**TASK DIRECTIONS:**
Copy each of the following lines word for word, without changing anything.

**RECORD EXTRACTS:**
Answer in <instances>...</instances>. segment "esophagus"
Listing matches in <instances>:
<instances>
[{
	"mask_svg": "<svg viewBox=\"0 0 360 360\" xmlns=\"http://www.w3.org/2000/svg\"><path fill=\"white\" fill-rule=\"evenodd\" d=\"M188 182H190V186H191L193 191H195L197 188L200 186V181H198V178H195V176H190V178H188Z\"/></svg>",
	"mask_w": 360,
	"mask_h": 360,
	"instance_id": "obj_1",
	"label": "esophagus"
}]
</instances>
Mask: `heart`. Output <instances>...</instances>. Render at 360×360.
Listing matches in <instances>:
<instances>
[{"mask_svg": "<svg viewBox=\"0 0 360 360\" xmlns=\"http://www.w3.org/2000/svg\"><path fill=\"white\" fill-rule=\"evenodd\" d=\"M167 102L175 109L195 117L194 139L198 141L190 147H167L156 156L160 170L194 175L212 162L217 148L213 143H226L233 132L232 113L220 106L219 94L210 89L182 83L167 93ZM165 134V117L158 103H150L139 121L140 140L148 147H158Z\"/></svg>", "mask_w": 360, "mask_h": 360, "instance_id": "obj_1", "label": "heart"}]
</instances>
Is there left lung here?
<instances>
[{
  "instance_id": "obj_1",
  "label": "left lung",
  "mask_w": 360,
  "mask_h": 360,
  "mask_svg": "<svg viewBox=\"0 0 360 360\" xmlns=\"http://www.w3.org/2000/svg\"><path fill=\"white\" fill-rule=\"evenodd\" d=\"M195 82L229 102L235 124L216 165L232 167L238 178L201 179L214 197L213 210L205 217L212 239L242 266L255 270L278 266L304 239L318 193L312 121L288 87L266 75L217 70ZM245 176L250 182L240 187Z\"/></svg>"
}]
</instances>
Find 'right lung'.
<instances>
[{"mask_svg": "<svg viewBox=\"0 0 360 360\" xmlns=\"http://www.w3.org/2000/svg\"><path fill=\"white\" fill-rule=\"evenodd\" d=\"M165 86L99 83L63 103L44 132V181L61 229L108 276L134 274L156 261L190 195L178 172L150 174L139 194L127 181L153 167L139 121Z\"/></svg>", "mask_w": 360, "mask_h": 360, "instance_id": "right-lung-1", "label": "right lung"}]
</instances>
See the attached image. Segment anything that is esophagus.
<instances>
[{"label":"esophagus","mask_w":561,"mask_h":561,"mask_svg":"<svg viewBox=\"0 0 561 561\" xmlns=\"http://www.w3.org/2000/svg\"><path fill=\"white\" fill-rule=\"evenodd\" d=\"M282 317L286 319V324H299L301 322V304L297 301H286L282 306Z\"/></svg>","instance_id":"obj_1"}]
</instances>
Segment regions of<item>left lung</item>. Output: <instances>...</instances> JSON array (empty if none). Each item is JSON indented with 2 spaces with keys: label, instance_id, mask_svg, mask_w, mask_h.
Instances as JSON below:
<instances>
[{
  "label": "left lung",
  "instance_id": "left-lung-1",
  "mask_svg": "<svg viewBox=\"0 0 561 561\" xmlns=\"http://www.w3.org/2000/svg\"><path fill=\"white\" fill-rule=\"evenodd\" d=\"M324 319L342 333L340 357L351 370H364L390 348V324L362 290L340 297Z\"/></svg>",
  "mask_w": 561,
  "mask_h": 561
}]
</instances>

**COMPLETED EXERCISE:**
Answer in <instances>...</instances>. segment "esophagus"
Listing matches in <instances>:
<instances>
[{
	"mask_svg": "<svg viewBox=\"0 0 360 360\" xmlns=\"http://www.w3.org/2000/svg\"><path fill=\"white\" fill-rule=\"evenodd\" d=\"M188 182H190V186H191L193 191H195L197 188L200 186V181H198V178H195V176H190V178H188Z\"/></svg>",
	"mask_w": 360,
	"mask_h": 360,
	"instance_id": "obj_1",
	"label": "esophagus"
}]
</instances>
Mask: `heart`. Output <instances>...</instances>. Render at 360×360.
Listing matches in <instances>:
<instances>
[{"mask_svg": "<svg viewBox=\"0 0 360 360\" xmlns=\"http://www.w3.org/2000/svg\"><path fill=\"white\" fill-rule=\"evenodd\" d=\"M167 102L175 109L195 117L194 139L198 141L190 147H167L156 156L160 170L194 175L212 162L217 148L213 143H226L233 132L232 113L220 106L219 94L210 89L182 83L167 93ZM165 134V117L158 103H150L139 121L140 140L148 147H158Z\"/></svg>", "mask_w": 360, "mask_h": 360, "instance_id": "obj_1", "label": "heart"}]
</instances>
Is there left lung here?
<instances>
[{
  "instance_id": "obj_1",
  "label": "left lung",
  "mask_w": 360,
  "mask_h": 360,
  "mask_svg": "<svg viewBox=\"0 0 360 360\" xmlns=\"http://www.w3.org/2000/svg\"><path fill=\"white\" fill-rule=\"evenodd\" d=\"M195 82L229 102L235 124L216 165L232 167L238 178L201 179L214 197L213 210L205 217L212 239L242 266L255 270L278 266L304 239L318 193L312 121L288 87L266 75L217 70ZM245 176L250 182L240 187Z\"/></svg>"
}]
</instances>
Find 'right lung'.
<instances>
[{"mask_svg": "<svg viewBox=\"0 0 360 360\" xmlns=\"http://www.w3.org/2000/svg\"><path fill=\"white\" fill-rule=\"evenodd\" d=\"M165 86L99 83L63 103L44 132V181L61 229L108 276L134 274L156 261L190 195L178 172L150 174L139 194L127 181L153 167L139 121Z\"/></svg>", "mask_w": 360, "mask_h": 360, "instance_id": "right-lung-1", "label": "right lung"}]
</instances>
See the attached image. Segment anything that is esophagus.
<instances>
[{"label":"esophagus","mask_w":561,"mask_h":561,"mask_svg":"<svg viewBox=\"0 0 561 561\" xmlns=\"http://www.w3.org/2000/svg\"><path fill=\"white\" fill-rule=\"evenodd\" d=\"M282 317L286 319V324H299L301 322V304L297 301H286L282 306Z\"/></svg>","instance_id":"obj_1"}]
</instances>
Segment regions of<item>left lung</item>. Output: <instances>...</instances> JSON array (empty if none). Each item is JSON indented with 2 spaces with keys: label, instance_id, mask_svg, mask_w, mask_h.
Instances as JSON below:
<instances>
[{
  "label": "left lung",
  "instance_id": "left-lung-1",
  "mask_svg": "<svg viewBox=\"0 0 561 561\" xmlns=\"http://www.w3.org/2000/svg\"><path fill=\"white\" fill-rule=\"evenodd\" d=\"M324 319L342 333L340 357L351 370H364L390 348V324L362 290L340 297Z\"/></svg>",
  "mask_w": 561,
  "mask_h": 561
}]
</instances>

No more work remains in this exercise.